__Set task__
Within the entries below, please return exactly the lines from the one with "Which option should" through the one with "[5 frames are shown]", leaving out any pictures.

__The input__
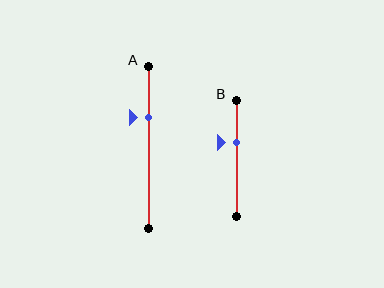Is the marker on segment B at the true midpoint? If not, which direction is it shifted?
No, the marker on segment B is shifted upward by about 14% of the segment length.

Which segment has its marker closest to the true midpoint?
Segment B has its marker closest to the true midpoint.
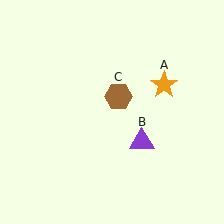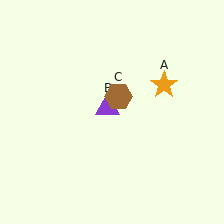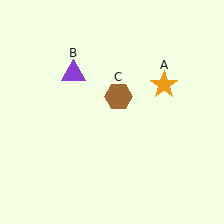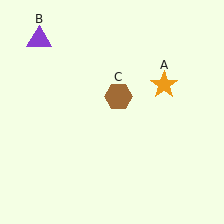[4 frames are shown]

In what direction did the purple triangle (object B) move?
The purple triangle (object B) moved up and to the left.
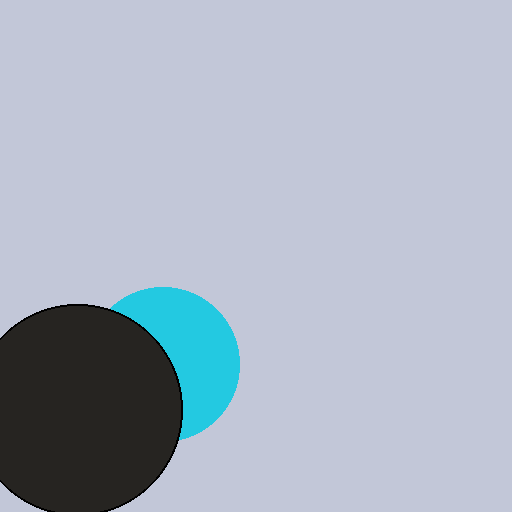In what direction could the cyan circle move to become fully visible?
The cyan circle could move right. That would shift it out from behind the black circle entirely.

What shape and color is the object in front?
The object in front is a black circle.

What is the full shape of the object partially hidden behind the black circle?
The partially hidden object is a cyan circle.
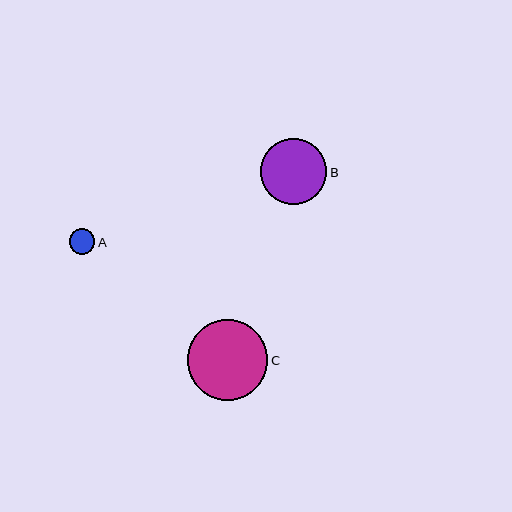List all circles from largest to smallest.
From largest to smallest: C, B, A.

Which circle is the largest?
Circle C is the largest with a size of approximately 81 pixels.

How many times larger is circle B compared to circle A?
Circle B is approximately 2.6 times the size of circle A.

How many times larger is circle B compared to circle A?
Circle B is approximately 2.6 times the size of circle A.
---
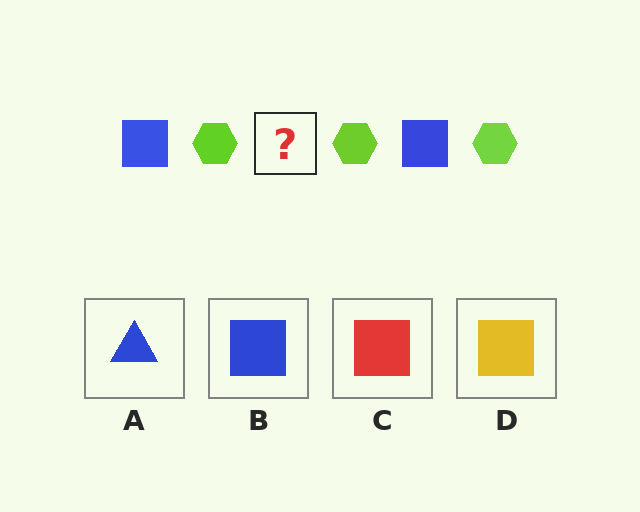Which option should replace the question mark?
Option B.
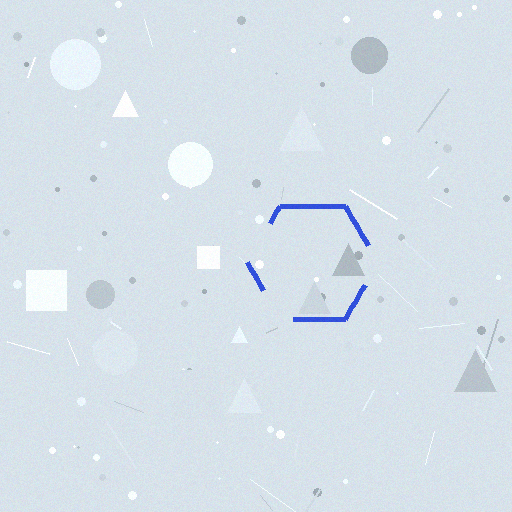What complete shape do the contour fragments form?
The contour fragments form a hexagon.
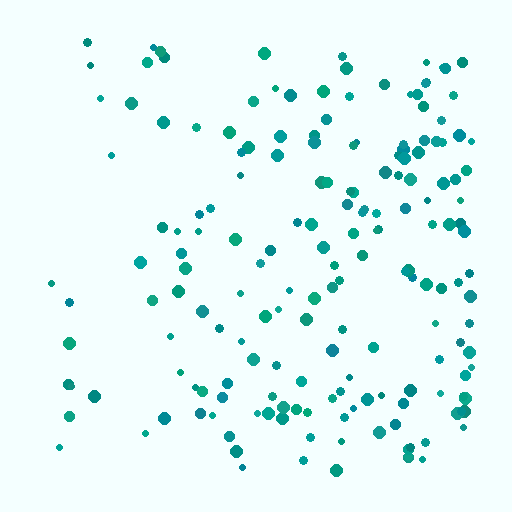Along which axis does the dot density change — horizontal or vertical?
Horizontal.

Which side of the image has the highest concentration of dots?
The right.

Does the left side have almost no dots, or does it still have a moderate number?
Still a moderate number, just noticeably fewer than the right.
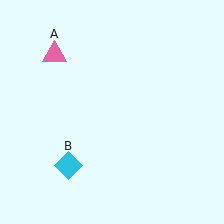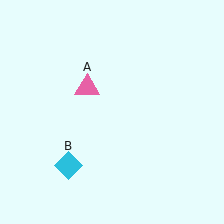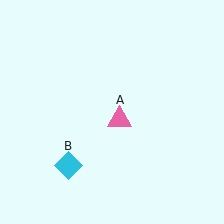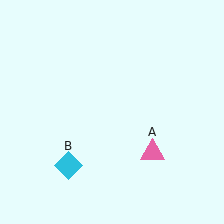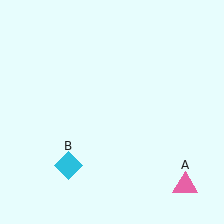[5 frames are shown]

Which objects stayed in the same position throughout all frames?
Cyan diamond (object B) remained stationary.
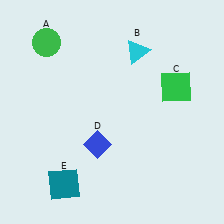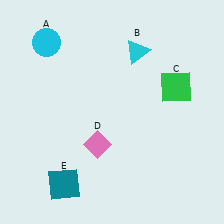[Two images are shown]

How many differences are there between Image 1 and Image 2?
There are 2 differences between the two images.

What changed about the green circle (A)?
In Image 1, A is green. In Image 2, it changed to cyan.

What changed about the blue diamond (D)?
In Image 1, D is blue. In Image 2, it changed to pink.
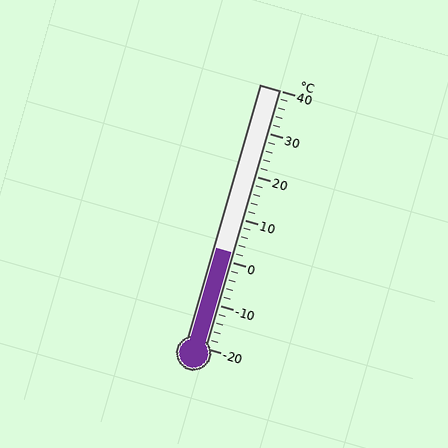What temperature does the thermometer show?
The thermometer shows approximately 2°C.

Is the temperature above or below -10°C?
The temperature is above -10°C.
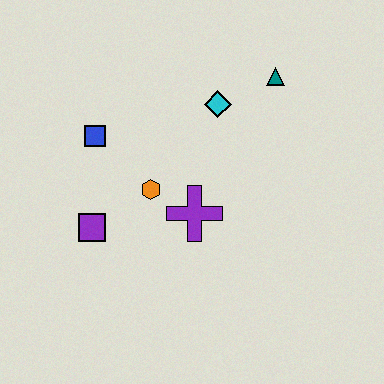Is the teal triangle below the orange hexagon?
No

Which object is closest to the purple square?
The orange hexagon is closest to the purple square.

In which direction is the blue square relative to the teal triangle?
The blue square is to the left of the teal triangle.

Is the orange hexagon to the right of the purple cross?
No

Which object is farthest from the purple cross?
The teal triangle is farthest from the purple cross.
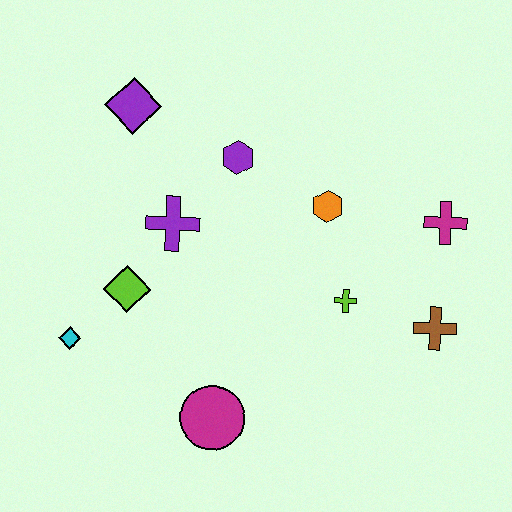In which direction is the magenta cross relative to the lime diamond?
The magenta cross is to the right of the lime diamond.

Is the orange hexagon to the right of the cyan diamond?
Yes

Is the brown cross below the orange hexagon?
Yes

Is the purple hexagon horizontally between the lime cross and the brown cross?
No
...
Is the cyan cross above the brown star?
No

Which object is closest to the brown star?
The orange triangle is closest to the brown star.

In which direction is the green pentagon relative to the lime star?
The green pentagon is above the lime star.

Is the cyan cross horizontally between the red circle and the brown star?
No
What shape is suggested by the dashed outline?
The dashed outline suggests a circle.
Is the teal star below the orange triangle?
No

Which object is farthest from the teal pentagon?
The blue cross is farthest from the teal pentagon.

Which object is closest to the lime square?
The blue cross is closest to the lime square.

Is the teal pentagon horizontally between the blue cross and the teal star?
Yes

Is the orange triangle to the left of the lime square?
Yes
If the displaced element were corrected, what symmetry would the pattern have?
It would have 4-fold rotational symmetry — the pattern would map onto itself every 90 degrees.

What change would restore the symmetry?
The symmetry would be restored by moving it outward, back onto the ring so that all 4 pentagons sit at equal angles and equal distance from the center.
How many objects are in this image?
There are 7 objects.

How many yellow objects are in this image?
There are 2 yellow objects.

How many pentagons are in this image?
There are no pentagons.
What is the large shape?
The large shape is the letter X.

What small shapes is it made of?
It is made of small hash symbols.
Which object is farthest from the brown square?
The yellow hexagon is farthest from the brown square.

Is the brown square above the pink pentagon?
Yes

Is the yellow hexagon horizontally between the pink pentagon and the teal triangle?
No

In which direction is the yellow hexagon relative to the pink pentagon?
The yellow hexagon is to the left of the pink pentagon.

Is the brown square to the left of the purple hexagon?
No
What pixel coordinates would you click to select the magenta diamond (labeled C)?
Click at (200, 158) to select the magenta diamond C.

__Output for this exercise__
Which option should replace the question mark?
Option B.
What complete shape do the contour fragments form?
The contour fragments form a hexagon.
Along which axis does the dot density change — horizontal or vertical?
Horizontal.

Which side of the image has the highest concentration of dots?
The right.

Does the left side have almost no dots, or does it still have a moderate number?
Still a moderate number, just noticeably fewer than the right.
[5 frames are shown]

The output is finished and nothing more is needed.